-- begin Listed records --

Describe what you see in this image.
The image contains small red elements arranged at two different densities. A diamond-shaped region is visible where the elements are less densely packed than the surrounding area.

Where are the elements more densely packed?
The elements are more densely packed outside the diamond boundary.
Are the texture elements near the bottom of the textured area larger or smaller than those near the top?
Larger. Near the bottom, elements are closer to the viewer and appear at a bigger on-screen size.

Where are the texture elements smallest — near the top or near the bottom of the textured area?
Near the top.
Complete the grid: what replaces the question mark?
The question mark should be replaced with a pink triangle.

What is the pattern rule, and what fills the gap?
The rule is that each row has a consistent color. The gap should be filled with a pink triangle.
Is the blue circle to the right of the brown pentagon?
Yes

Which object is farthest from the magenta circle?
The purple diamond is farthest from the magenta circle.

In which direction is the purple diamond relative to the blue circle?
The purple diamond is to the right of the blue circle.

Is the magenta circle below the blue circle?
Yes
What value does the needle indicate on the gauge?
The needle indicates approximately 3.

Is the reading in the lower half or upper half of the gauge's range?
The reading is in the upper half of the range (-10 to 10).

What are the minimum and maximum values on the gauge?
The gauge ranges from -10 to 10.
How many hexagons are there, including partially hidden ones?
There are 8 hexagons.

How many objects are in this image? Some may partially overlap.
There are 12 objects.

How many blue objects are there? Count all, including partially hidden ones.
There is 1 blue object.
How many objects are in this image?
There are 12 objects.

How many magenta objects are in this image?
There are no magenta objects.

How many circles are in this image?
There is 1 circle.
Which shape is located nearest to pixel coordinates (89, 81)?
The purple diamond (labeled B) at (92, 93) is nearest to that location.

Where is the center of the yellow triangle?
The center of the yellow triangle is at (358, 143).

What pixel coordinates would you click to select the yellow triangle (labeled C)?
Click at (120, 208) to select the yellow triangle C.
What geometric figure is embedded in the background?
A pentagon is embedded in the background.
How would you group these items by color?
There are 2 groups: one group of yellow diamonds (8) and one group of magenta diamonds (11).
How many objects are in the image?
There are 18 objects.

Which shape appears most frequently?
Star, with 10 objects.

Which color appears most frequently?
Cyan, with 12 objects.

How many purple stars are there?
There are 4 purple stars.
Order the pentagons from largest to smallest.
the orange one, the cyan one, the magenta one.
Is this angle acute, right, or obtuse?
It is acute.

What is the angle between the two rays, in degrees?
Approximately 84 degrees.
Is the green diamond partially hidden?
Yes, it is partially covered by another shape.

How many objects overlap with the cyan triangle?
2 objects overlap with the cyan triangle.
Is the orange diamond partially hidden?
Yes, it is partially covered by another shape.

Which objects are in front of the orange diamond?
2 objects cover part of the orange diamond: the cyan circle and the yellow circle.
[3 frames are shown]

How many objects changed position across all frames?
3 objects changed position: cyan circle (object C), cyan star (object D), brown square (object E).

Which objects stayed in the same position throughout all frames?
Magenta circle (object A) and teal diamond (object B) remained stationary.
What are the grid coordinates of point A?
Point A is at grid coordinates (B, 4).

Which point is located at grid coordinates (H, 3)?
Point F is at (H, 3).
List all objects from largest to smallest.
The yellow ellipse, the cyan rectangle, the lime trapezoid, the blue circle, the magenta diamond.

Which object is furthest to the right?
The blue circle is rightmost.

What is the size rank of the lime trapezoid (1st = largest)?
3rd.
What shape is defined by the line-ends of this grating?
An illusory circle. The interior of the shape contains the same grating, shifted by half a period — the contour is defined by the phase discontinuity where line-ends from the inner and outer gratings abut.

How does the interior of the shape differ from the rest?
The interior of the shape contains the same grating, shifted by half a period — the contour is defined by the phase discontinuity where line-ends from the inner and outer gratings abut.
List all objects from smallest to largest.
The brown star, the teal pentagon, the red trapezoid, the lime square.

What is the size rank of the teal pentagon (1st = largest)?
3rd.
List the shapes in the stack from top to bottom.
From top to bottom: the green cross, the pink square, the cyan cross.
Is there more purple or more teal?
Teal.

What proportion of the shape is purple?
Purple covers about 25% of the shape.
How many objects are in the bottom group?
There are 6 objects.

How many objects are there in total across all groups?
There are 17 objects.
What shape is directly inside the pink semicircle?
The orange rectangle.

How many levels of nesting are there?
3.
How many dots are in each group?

-- end Listed records --

#### Direction
Using the data above, return each line exactly as written.

#### Full answer
Describe what you see in this image.
The image contains small red elements arranged at two different densities. A diamond-shaped region is visible where the elements are less densely packed than the surrounding area.

Where are the elements more densely packed?
The elements are more densely packed outside the diamond boundary.
Are the texture elements near the bottom of the textured area larger or smaller than those near the top?
Larger. Near the bottom, elements are closer to the viewer and appear at a bigger on-screen size.

Where are the texture elements smallest — near the top or near the bottom of the textured area?
Near the top.
Complete the grid: what replaces the question mark?
The question mark should be replaced with a pink triangle.

What is the pattern rule, and what fills the gap?
The rule is that each row has a consistent color. The gap should be filled with a pink triangle.
Is the blue circle to the right of the brown pentagon?
Yes

Which object is farthest from the magenta circle?
The purple diamond is farthest from the magenta circle.

In which direction is the purple diamond relative to the blue circle?
The purple diamond is to the right of the blue circle.

Is the magenta circle below the blue circle?
Yes
What value does the needle indicate on the gauge?
The needle indicates approximately 3.

Is the reading in the lower half or upper half of the gauge's range?
The reading is in the upper half of the range (-10 to 10).

What are the minimum and maximum values on the gauge?
The gauge ranges from -10 to 10.
How many hexagons are there, including partially hidden ones?
There are 8 hexagons.

How many objects are in this image? Some may partially overlap.
There are 12 objects.

How many blue objects are there? Count all, including partially hidden ones.
There is 1 blue object.
How many objects are in this image?
There are 12 objects.

How many magenta objects are in this image?
There are no magenta objects.

How many circles are in this image?
There is 1 circle.
Which shape is located nearest to pixel coordinates (89, 81)?
The purple diamond (labeled B) at (92, 93) is nearest to that location.

Where is the center of the yellow triangle?
The center of the yellow triangle is at (358, 143).

What pixel coordinates would you click to select the yellow triangle (labeled C)?
Click at (120, 208) to select the yellow triangle C.
What geometric figure is embedded in the background?
A pentagon is embedded in the background.
How would you group these items by color?
There are 2 groups: one group of yellow diamonds (8) and one group of magenta diamonds (11).
How many objects are in the image?
There are 18 objects.

Which shape appears most frequently?
Star, with 10 objects.

Which color appears most frequently?
Cyan, with 12 objects.

How many purple stars are there?
There are 4 purple stars.
Order the pentagons from largest to smallest.
the orange one, the cyan one, the magenta one.
Is this angle acute, right, or obtuse?
It is acute.

What is the angle between the two rays, in degrees?
Approximately 84 degrees.
Is the green diamond partially hidden?
Yes, it is partially covered by another shape.

How many objects overlap with the cyan triangle?
2 objects overlap with the cyan triangle.
Is the orange diamond partially hidden?
Yes, it is partially covered by another shape.

Which objects are in front of the orange diamond?
2 objects cover part of the orange diamond: the cyan circle and the yellow circle.
[3 frames are shown]

How many objects changed position across all frames?
3 objects changed position: cyan circle (object C), cyan star (object D), brown square (object E).

Which objects stayed in the same position throughout all frames?
Magenta circle (object A) and teal diamond (object B) remained stationary.
What are the grid coordinates of point A?
Point A is at grid coordinates (B, 4).

Which point is located at grid coordinates (H, 3)?
Point F is at (H, 3).
List all objects from largest to smallest.
The yellow ellipse, the cyan rectangle, the lime trapezoid, the blue circle, the magenta diamond.

Which object is furthest to the right?
The blue circle is rightmost.

What is the size rank of the lime trapezoid (1st = largest)?
3rd.
What shape is defined by the line-ends of this grating?
An illusory circle. The interior of the shape contains the same grating, shifted by half a period — the contour is defined by the phase discontinuity where line-ends from the inner and outer gratings abut.

How does the interior of the shape differ from the rest?
The interior of the shape contains the same grating, shifted by half a period — the contour is defined by the phase discontinuity where line-ends from the inner and outer gratings abut.
List all objects from smallest to largest.
The brown star, the teal pentagon, the red trapezoid, the lime square.

What is the size rank of the teal pentagon (1st = largest)?
3rd.
List the shapes in the stack from top to bottom.
From top to bottom: the green cross, the pink square, the cyan cross.
Is there more purple or more teal?
Teal.

What proportion of the shape is purple?
Purple covers about 25% of the shape.
How many objects are in the bottom group?
There are 6 objects.

How many objects are there in total across all groups?
There are 17 objects.
What shape is directly inside the pink semicircle?
The orange rectangle.

How many levels of nesting are there?
3.
How many dots are in each group?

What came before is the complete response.